== Source material
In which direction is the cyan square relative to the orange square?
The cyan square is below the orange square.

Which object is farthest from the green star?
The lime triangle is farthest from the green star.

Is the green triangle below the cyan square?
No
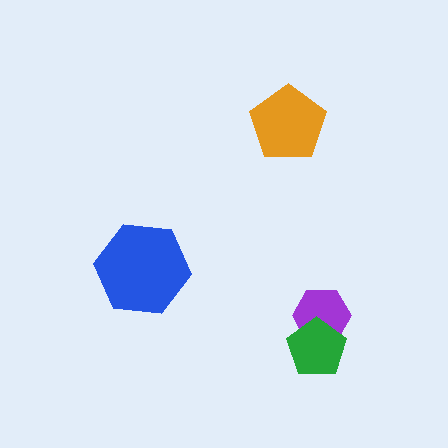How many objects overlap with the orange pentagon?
0 objects overlap with the orange pentagon.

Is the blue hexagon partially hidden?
No, no other shape covers it.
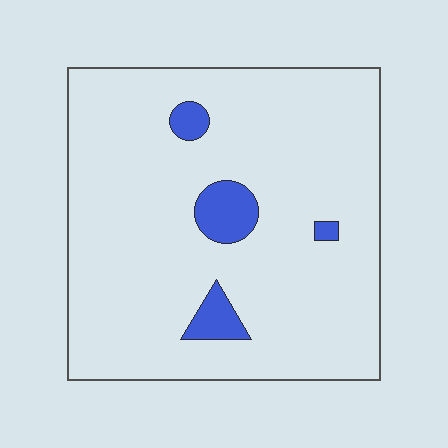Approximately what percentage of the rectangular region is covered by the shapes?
Approximately 5%.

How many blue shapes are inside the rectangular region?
4.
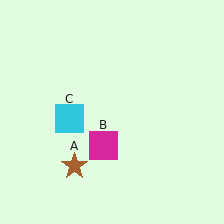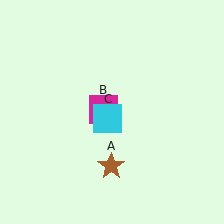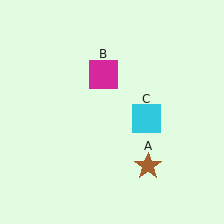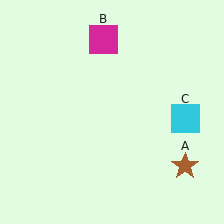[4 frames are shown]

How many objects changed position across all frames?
3 objects changed position: brown star (object A), magenta square (object B), cyan square (object C).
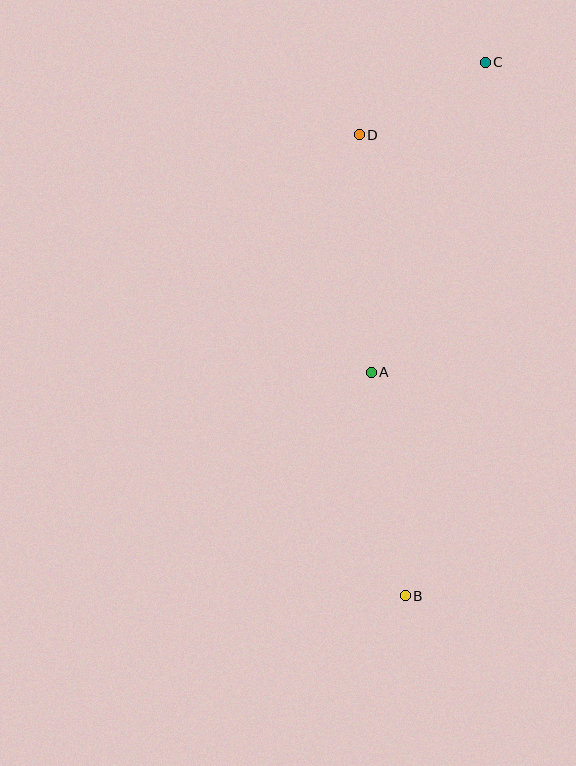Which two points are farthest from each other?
Points B and C are farthest from each other.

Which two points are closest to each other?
Points C and D are closest to each other.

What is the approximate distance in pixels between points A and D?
The distance between A and D is approximately 238 pixels.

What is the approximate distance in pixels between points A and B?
The distance between A and B is approximately 226 pixels.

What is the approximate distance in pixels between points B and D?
The distance between B and D is approximately 463 pixels.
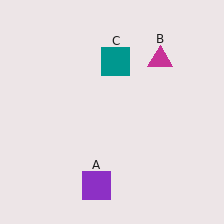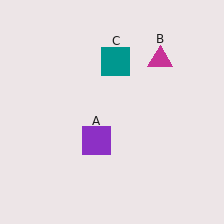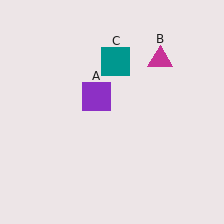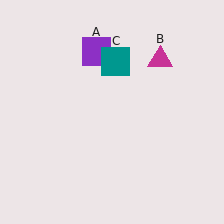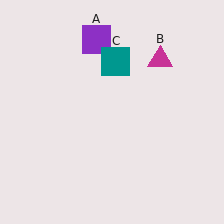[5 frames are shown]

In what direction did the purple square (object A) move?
The purple square (object A) moved up.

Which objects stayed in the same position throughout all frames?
Magenta triangle (object B) and teal square (object C) remained stationary.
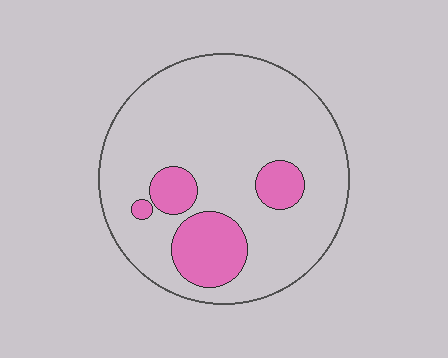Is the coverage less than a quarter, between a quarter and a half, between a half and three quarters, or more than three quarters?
Less than a quarter.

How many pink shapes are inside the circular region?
4.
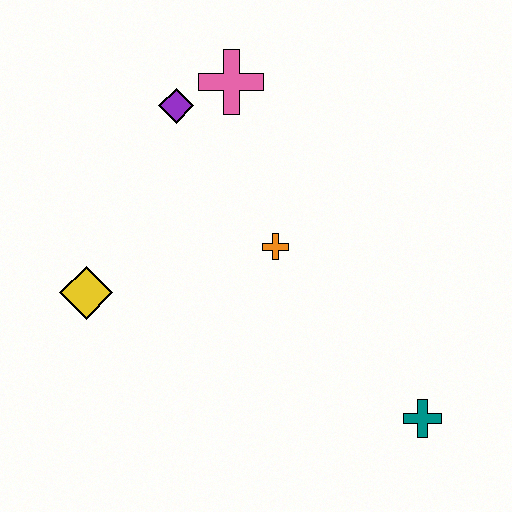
====
= Directive =
Each entry above is to be written out again unchanged, apart from the pictures, which are left out.

= Solution =
In which direction is the cyan square relative to the orange square?
The cyan square is below the orange square.

Which object is farthest from the green star?
The lime triangle is farthest from the green star.

Is the green triangle below the cyan square?
No
How many objects overlap with the orange pentagon?
0 objects overlap with the orange pentagon.

Is the blue hexagon partially hidden?
No, no other shape covers it.
Approximately what percentage of the rectangular region is covered by the shapes?
Approximately 5%.

How many blue shapes are inside the rectangular region?
4.
[4 frames are shown]

How many objects changed position across all frames?
3 objects changed position: brown star (object A), magenta square (object B), cyan square (object C).
Which two points are farthest from each other?
Points B and C are farthest from each other.

Which two points are closest to each other?
Points C and D are closest to each other.

What is the approximate distance in pixels between points A and D?
The distance between A and D is approximately 238 pixels.

What is the approximate distance in pixels between points A and B?
The distance between A and B is approximately 226 pixels.

What is the approximate distance in pixels between points B and D?
The distance between B and D is approximately 463 pixels.
[5 frames are shown]

In what direction did the purple square (object A) move?
The purple square (object A) moved up.

Which objects stayed in the same position throughout all frames?
Magenta triangle (object B) and teal square (object C) remained stationary.
Is the coverage less than a quarter, between a quarter and a half, between a half and three quarters, or more than three quarters?
Less than a quarter.

How many pink shapes are inside the circular region?
4.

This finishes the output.